Give back exactly the lines from the "What comes next in the sequence?" line to the final line of the records, and only those, minus any pictures.
▬▬▬
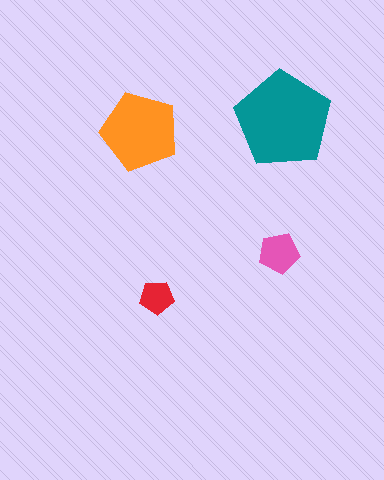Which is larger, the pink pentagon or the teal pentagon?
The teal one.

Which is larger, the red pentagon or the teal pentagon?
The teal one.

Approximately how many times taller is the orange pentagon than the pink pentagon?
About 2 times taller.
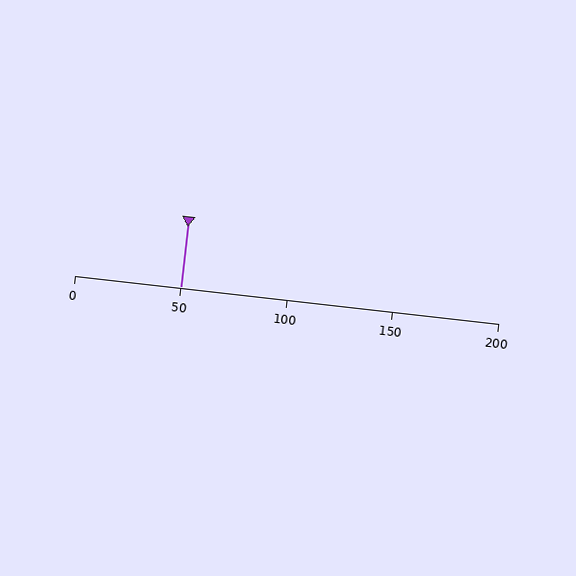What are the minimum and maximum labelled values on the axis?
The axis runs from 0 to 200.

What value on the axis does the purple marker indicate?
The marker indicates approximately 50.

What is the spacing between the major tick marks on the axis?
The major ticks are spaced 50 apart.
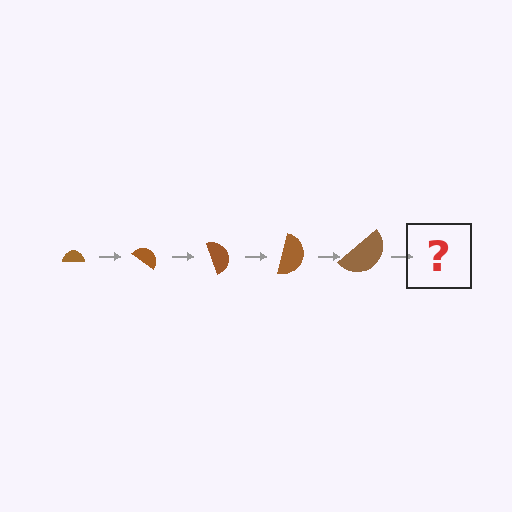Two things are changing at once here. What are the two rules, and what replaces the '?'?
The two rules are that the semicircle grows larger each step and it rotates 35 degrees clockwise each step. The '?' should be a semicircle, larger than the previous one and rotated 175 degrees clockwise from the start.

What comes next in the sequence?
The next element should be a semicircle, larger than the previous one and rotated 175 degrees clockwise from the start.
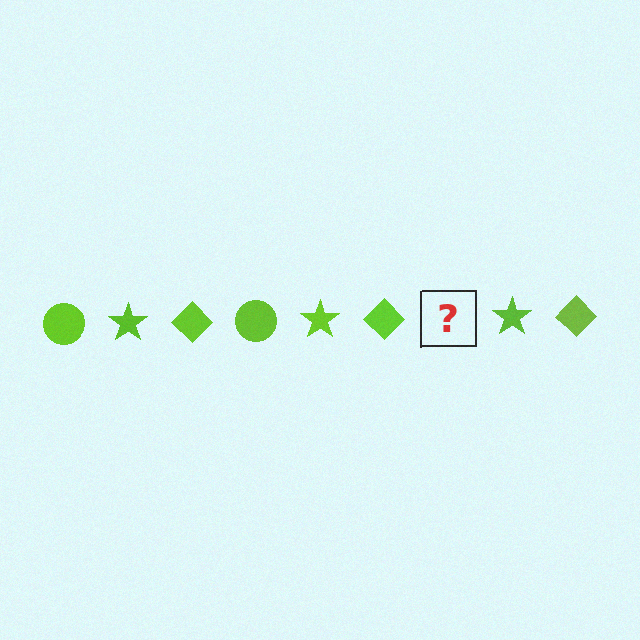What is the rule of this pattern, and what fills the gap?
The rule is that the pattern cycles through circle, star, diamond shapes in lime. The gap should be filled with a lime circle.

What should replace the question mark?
▬▬▬
**Result of this exercise:**
What comes next in the sequence?
The next element should be a semicircle, larger than the previous one and rotated 175 degrees clockwise from the start.
What is the rule of this pattern, and what fills the gap?
The rule is that the pattern cycles through circle, star, diamond shapes in lime. The gap should be filled with a lime circle.

What should replace the question mark?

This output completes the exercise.